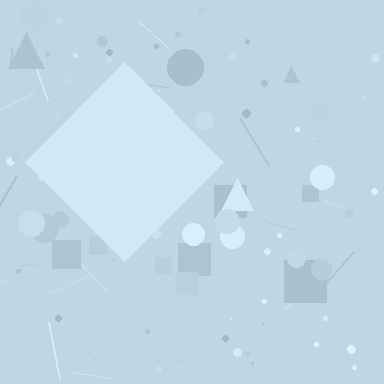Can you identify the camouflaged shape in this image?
The camouflaged shape is a diamond.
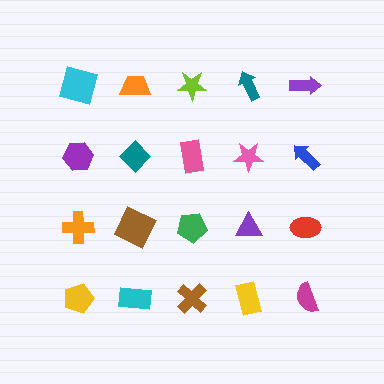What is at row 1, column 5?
A purple arrow.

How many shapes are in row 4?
5 shapes.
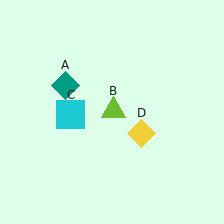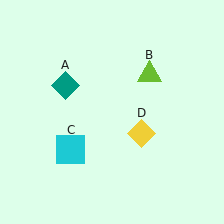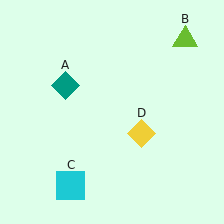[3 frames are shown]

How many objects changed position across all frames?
2 objects changed position: lime triangle (object B), cyan square (object C).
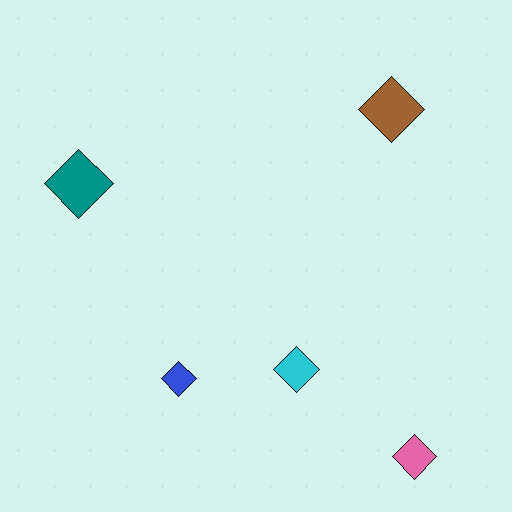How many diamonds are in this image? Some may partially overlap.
There are 5 diamonds.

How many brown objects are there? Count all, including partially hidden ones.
There is 1 brown object.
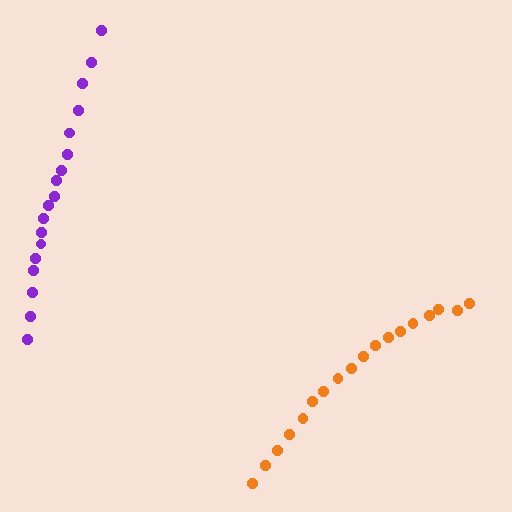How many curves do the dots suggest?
There are 2 distinct paths.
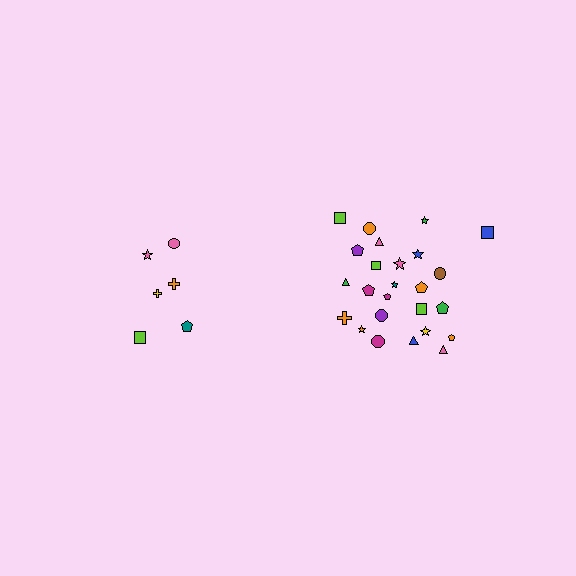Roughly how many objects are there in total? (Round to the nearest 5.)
Roughly 30 objects in total.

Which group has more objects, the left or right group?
The right group.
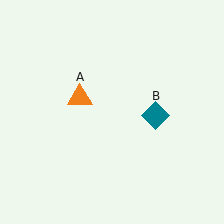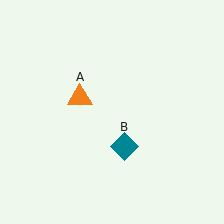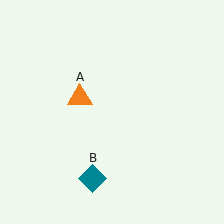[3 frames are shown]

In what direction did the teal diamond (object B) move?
The teal diamond (object B) moved down and to the left.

==*==

**Directive**
Repeat the material above word for word, please, apart from its images.

**Solved exercise**
Can you identify the camouflaged shape in this image?
The camouflaged shape is a diamond.
What is at row 1, column 5?
A purple arrow.

How many shapes are in row 4?
5 shapes.
[3 frames are shown]

How many objects changed position across all frames?
2 objects changed position: lime triangle (object B), cyan square (object C).
How many diamonds are in this image? Some may partially overlap.
There are 5 diamonds.

How many brown objects are there? Count all, including partially hidden ones.
There is 1 brown object.
How many curves do the dots suggest?
There are 2 distinct paths.
Roughly how many objects are there in total? (Round to the nearest 5.)
Roughly 30 objects in total.

Which group has more objects, the left or right group?
The right group.
[3 frames are shown]

In what direction did the teal diamond (object B) move?
The teal diamond (object B) moved down and to the left.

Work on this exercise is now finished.